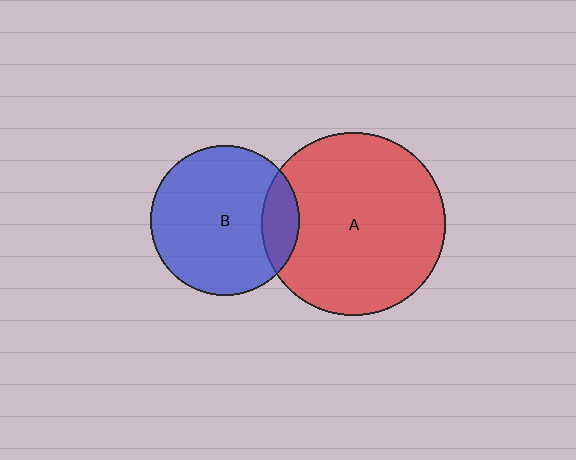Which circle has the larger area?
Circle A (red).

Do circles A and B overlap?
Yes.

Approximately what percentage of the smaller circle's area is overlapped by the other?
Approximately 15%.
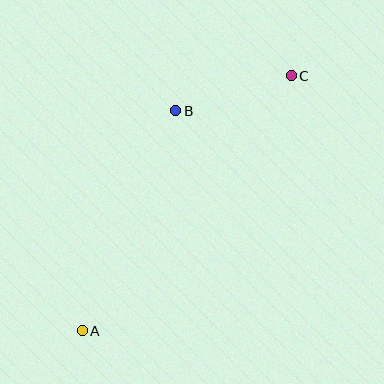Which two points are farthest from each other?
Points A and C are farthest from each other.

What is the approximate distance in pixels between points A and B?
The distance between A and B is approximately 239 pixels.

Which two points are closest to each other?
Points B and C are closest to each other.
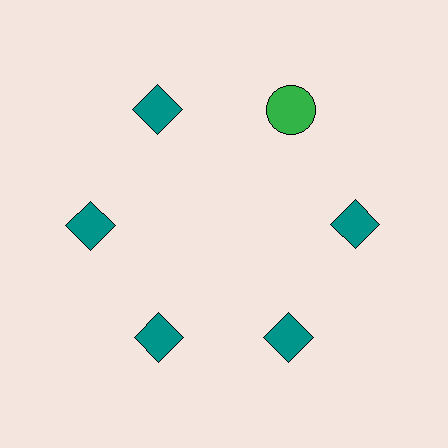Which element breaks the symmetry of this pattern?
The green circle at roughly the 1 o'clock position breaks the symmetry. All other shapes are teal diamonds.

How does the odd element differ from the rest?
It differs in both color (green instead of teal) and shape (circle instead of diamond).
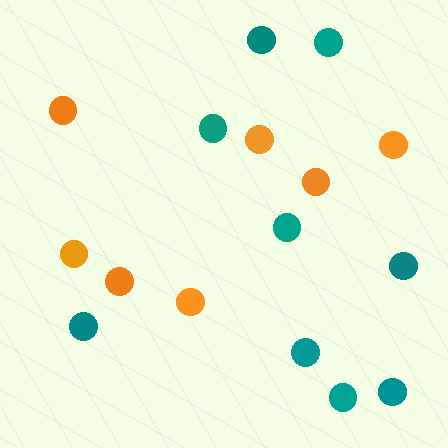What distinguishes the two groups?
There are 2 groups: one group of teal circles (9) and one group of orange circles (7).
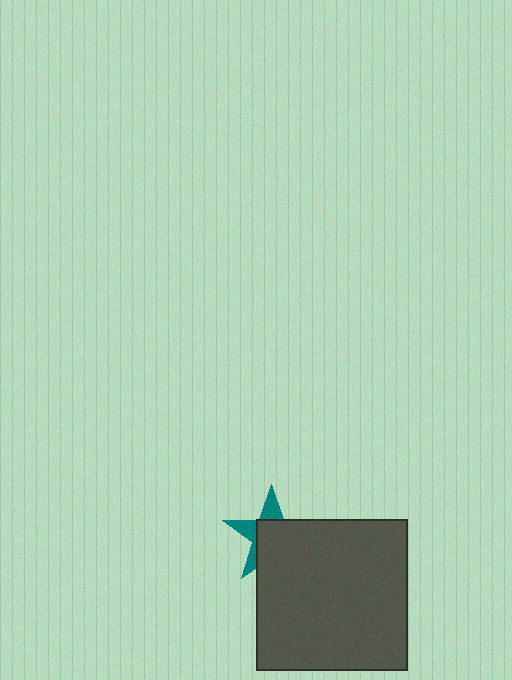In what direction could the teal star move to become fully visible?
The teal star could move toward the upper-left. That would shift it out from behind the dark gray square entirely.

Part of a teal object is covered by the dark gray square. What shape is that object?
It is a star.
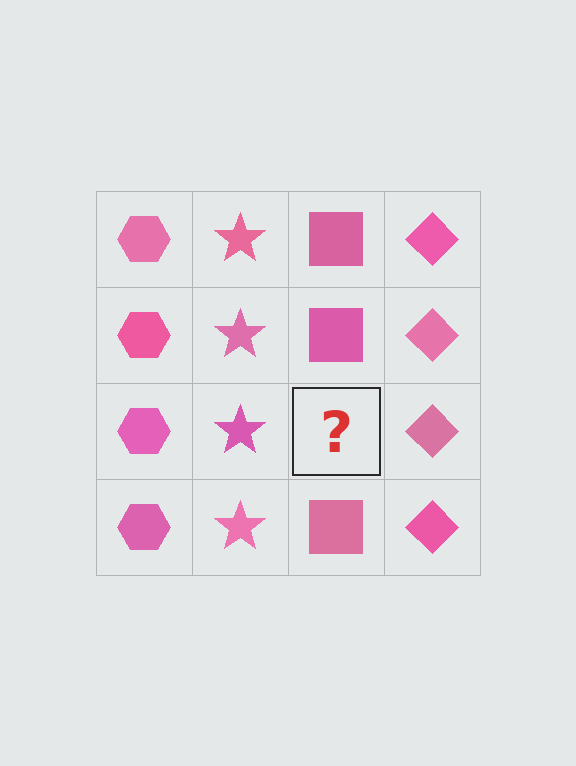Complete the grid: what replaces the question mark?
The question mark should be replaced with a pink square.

---*---

Copy every record above exactly, leaving out any pictures.

Which circle has the larger area?
Circle A (red).

Do circles A and B overlap?
Yes.

Approximately what percentage of the smaller circle's area is overlapped by the other?
Approximately 15%.
Which two points are farthest from each other?
Points A and C are farthest from each other.

What is the approximate distance in pixels between points A and B?
The distance between A and B is approximately 239 pixels.

Which two points are closest to each other?
Points B and C are closest to each other.
Which element breaks the symmetry of this pattern?
The green circle at roughly the 1 o'clock position breaks the symmetry. All other shapes are teal diamonds.

How does the odd element differ from the rest?
It differs in both color (green instead of teal) and shape (circle instead of diamond).
What distinguishes the two groups?
There are 2 groups: one group of teal circles (9) and one group of orange circles (7).
In what direction could the teal star move to become fully visible?
The teal star could move toward the upper-left. That would shift it out from behind the dark gray square entirely.

Part of a teal object is covered by the dark gray square. What shape is that object?
It is a star.
Complete the grid: what replaces the question mark?
The question mark should be replaced with a pink square.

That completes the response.